§ **Challenge**: Copy the data that follows, character for character, minus the pictures.

(Questions concerning simple figures)

%%

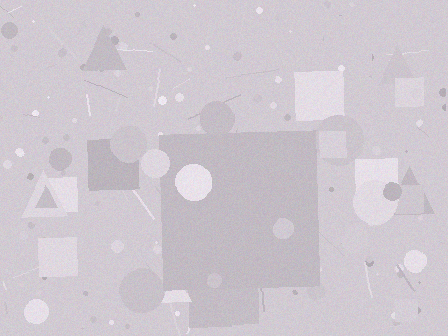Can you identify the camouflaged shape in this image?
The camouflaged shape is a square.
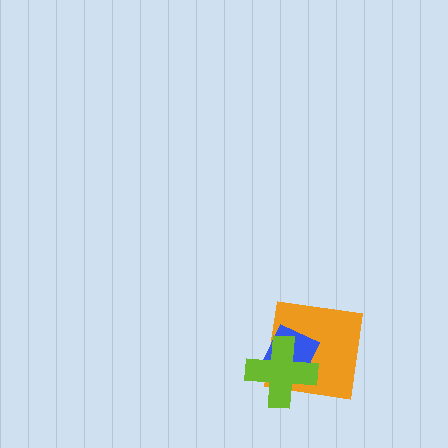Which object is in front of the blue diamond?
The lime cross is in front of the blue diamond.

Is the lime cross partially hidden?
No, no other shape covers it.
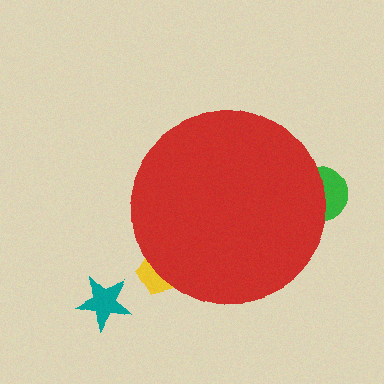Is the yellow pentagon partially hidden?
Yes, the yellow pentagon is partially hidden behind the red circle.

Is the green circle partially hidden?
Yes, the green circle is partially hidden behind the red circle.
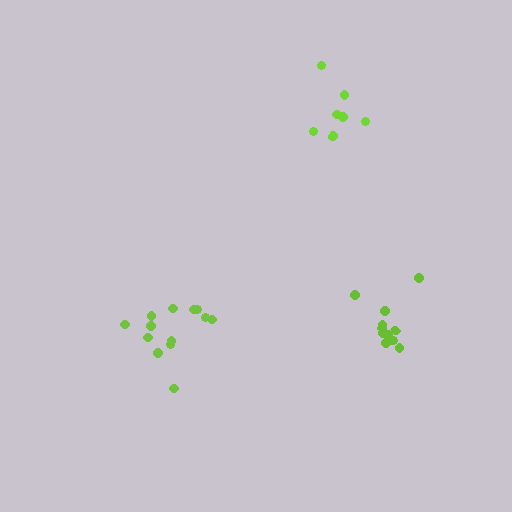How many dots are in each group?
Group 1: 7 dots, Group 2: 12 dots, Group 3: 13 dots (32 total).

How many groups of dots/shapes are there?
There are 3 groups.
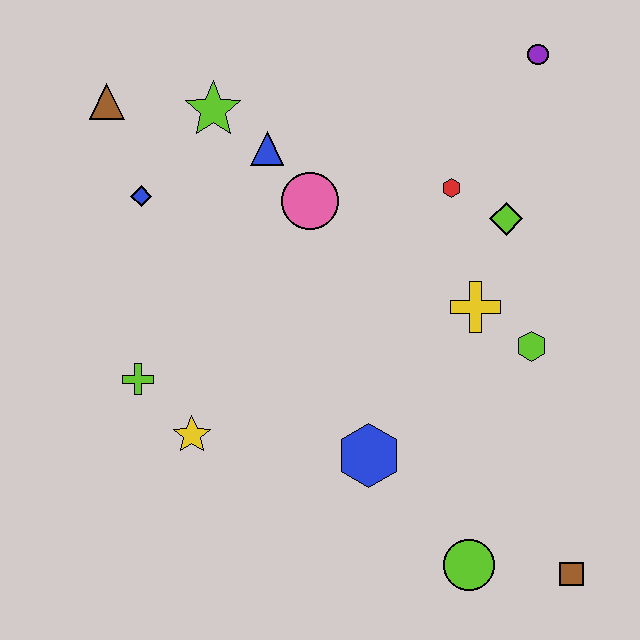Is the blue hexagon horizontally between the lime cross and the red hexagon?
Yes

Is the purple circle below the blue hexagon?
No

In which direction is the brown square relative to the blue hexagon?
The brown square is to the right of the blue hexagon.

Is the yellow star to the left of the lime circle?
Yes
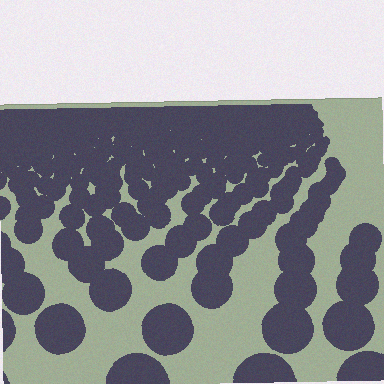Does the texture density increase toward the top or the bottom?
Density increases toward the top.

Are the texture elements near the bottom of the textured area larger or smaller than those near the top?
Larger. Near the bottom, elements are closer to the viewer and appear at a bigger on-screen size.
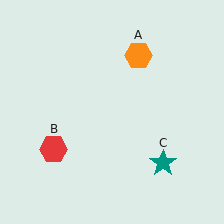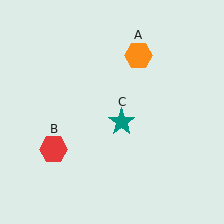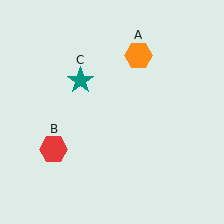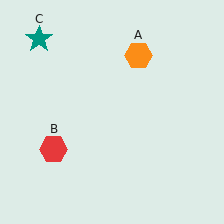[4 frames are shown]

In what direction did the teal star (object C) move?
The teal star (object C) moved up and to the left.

%%

§ **Result of the task**:
Can you identify the camouflaged shape in this image?
The camouflaged shape is a square.
Which object is in front of the blue diamond?
The lime cross is in front of the blue diamond.

Is the lime cross partially hidden?
No, no other shape covers it.
Is the yellow pentagon partially hidden?
Yes, the yellow pentagon is partially hidden behind the red circle.

Is the green circle partially hidden?
Yes, the green circle is partially hidden behind the red circle.
How many dots are in each group?
Group 1: 7 dots, Group 2: 12 dots, Group 3: 13 dots (32 total).

How many groups of dots/shapes are there?
There are 3 groups.
Is the blue hexagon horizontally between the lime cross and the red hexagon?
Yes

Is the purple circle below the blue hexagon?
No

In which direction is the brown square relative to the blue hexagon?
The brown square is to the right of the blue hexagon.

Is the yellow star to the left of the lime circle?
Yes
Does the texture density increase toward the top or the bottom?
Density increases toward the top.

Are the texture elements near the bottom of the textured area larger or smaller than those near the top?
Larger. Near the bottom, elements are closer to the viewer and appear at a bigger on-screen size.
[4 frames are shown]

In what direction did the teal star (object C) move?
The teal star (object C) moved up and to the left.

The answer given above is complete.